[Basic figure question records]
## Begin

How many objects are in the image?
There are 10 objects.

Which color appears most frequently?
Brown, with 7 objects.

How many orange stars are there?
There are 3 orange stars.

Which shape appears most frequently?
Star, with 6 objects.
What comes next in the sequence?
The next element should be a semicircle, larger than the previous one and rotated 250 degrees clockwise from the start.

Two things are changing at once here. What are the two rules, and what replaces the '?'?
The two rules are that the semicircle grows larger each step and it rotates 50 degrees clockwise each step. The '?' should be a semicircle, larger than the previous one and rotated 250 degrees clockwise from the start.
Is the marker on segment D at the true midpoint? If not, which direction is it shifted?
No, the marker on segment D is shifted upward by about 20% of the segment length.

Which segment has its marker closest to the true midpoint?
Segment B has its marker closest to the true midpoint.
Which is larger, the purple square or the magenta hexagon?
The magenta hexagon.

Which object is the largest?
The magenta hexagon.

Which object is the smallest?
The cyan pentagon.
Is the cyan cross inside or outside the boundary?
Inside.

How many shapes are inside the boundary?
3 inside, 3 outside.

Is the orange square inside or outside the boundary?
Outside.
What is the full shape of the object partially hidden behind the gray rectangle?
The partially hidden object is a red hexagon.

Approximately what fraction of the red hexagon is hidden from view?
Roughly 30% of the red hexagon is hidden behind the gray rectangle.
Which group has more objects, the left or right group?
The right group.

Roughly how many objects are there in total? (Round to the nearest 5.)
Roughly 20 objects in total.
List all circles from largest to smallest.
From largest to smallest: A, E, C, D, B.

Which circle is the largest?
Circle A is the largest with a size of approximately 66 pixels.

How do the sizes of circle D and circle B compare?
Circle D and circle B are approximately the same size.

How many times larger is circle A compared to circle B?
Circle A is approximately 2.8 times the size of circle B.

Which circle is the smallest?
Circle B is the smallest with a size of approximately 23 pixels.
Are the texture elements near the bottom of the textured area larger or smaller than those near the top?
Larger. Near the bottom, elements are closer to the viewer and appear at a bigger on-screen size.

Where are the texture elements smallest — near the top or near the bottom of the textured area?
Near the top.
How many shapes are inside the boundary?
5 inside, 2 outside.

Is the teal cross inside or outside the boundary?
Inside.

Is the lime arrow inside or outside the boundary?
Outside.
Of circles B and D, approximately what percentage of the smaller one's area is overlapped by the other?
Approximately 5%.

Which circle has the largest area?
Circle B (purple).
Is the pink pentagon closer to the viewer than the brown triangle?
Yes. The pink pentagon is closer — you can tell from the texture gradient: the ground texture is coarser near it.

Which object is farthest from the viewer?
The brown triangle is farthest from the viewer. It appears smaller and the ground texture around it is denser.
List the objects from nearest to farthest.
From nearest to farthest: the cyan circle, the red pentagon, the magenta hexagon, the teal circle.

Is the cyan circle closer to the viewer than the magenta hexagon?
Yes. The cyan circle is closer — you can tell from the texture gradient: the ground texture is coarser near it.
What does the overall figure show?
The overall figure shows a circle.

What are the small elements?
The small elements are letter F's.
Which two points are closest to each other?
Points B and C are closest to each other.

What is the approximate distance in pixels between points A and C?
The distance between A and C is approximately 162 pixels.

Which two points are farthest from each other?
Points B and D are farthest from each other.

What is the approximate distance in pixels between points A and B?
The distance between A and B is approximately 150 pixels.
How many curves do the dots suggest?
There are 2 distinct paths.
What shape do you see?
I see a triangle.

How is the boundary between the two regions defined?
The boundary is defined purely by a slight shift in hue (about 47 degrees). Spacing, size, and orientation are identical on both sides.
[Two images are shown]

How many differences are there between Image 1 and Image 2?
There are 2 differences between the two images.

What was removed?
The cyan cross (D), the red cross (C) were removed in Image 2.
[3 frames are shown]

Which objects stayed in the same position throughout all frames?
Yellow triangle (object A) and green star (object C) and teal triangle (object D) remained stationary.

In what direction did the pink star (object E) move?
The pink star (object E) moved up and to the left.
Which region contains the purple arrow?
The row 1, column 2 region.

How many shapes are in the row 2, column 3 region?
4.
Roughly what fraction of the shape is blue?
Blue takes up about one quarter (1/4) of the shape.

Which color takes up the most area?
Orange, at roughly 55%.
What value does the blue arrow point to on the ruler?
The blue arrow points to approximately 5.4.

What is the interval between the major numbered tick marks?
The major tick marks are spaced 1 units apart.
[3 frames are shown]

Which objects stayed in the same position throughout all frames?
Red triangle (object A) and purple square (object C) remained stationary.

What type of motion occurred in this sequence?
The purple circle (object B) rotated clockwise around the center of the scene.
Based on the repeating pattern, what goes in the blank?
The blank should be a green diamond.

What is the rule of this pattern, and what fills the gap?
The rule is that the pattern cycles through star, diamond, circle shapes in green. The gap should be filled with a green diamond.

## End

[Task description]
Repeat the records exactly, including every line.

[Exercise response]
How many objects are in the image?
There are 10 objects.

Which color appears most frequently?
Brown, with 7 objects.

How many orange stars are there?
There are 3 orange stars.

Which shape appears most frequently?
Star, with 6 objects.
What comes next in the sequence?
The next element should be a semicircle, larger than the previous one and rotated 250 degrees clockwise from the start.

Two things are changing at once here. What are the two rules, and what replaces the '?'?
The two rules are that the semicircle grows larger each step and it rotates 50 degrees clockwise each step. The '?' should be a semicircle, larger than the previous one and rotated 250 degrees clockwise from the start.
Is the marker on segment D at the true midpoint? If not, which direction is it shifted?
No, the marker on segment D is shifted upward by about 20% of the segment length.

Which segment has its marker closest to the true midpoint?
Segment B has its marker closest to the true midpoint.
Which is larger, the purple square or the magenta hexagon?
The magenta hexagon.

Which object is the largest?
The magenta hexagon.

Which object is the smallest?
The cyan pentagon.
Is the cyan cross inside or outside the boundary?
Inside.

How many shapes are inside the boundary?
3 inside, 3 outside.

Is the orange square inside or outside the boundary?
Outside.
What is the full shape of the object partially hidden behind the gray rectangle?
The partially hidden object is a red hexagon.

Approximately what fraction of the red hexagon is hidden from view?
Roughly 30% of the red hexagon is hidden behind the gray rectangle.
Which group has more objects, the left or right group?
The right group.

Roughly how many objects are there in total? (Round to the nearest 5.)
Roughly 20 objects in total.
List all circles from largest to smallest.
From largest to smallest: A, E, C, D, B.

Which circle is the largest?
Circle A is the largest with a size of approximately 66 pixels.

How do the sizes of circle D and circle B compare?
Circle D and circle B are approximately the same size.

How many times larger is circle A compared to circle B?
Circle A is approximately 2.8 times the size of circle B.

Which circle is the smallest?
Circle B is the smallest with a size of approximately 23 pixels.
Are the texture elements near the bottom of the textured area larger or smaller than those near the top?
Larger. Near the bottom, elements are closer to the viewer and appear at a bigger on-screen size.

Where are the texture elements smallest — near the top or near the bottom of the textured area?
Near the top.
How many shapes are inside the boundary?
5 inside, 2 outside.

Is the teal cross inside or outside the boundary?
Inside.

Is the lime arrow inside or outside the boundary?
Outside.
Of circles B and D, approximately what percentage of the smaller one's area is overlapped by the other?
Approximately 5%.

Which circle has the largest area?
Circle B (purple).
Is the pink pentagon closer to the viewer than the brown triangle?
Yes. The pink pentagon is closer — you can tell from the texture gradient: the ground texture is coarser near it.

Which object is farthest from the viewer?
The brown triangle is farthest from the viewer. It appears smaller and the ground texture around it is denser.
List the objects from nearest to farthest.
From nearest to farthest: the cyan circle, the red pentagon, the magenta hexagon, the teal circle.

Is the cyan circle closer to the viewer than the magenta hexagon?
Yes. The cyan circle is closer — you can tell from the texture gradient: the ground texture is coarser near it.
What does the overall figure show?
The overall figure shows a circle.

What are the small elements?
The small elements are letter F's.
Which two points are closest to each other?
Points B and C are closest to each other.

What is the approximate distance in pixels between points A and C?
The distance between A and C is approximately 162 pixels.

Which two points are farthest from each other?
Points B and D are farthest from each other.

What is the approximate distance in pixels between points A and B?
The distance between A and B is approximately 150 pixels.
How many curves do the dots suggest?
There are 2 distinct paths.
What shape do you see?
I see a triangle.

How is the boundary between the two regions defined?
The boundary is defined purely by a slight shift in hue (about 47 degrees). Spacing, size, and orientation are identical on both sides.
[Two images are shown]

How many differences are there between Image 1 and Image 2?
There are 2 differences between the two images.

What was removed?
The cyan cross (D), the red cross (C) were removed in Image 2.
[3 frames are shown]

Which objects stayed in the same position throughout all frames?
Yellow triangle (object A) and green star (object C) and teal triangle (object D) remained stationary.

In what direction did the pink star (object E) move?
The pink star (object E) moved up and to the left.
Which region contains the purple arrow?
The row 1, column 2 region.

How many shapes are in the row 2, column 3 region?
4.
Roughly what fraction of the shape is blue?
Blue takes up about one quarter (1/4) of the shape.

Which color takes up the most area?
Orange, at roughly 55%.
What value does the blue arrow point to on the ruler?
The blue arrow points to approximately 5.4.

What is the interval between the major numbered tick marks?
The major tick marks are spaced 1 units apart.
[3 frames are shown]

Which objects stayed in the same position throughout all frames?
Red triangle (object A) and purple square (object C) remained stationary.

What type of motion occurred in this sequence?
The purple circle (object B) rotated clockwise around the center of the scene.
Based on the repeating pattern, what goes in the blank?
The blank should be a green diamond.

What is the rule of this pattern, and what fills the gap?
The rule is that the pattern cycles through star, diamond, circle shapes in green. The gap should be filled with a green diamond.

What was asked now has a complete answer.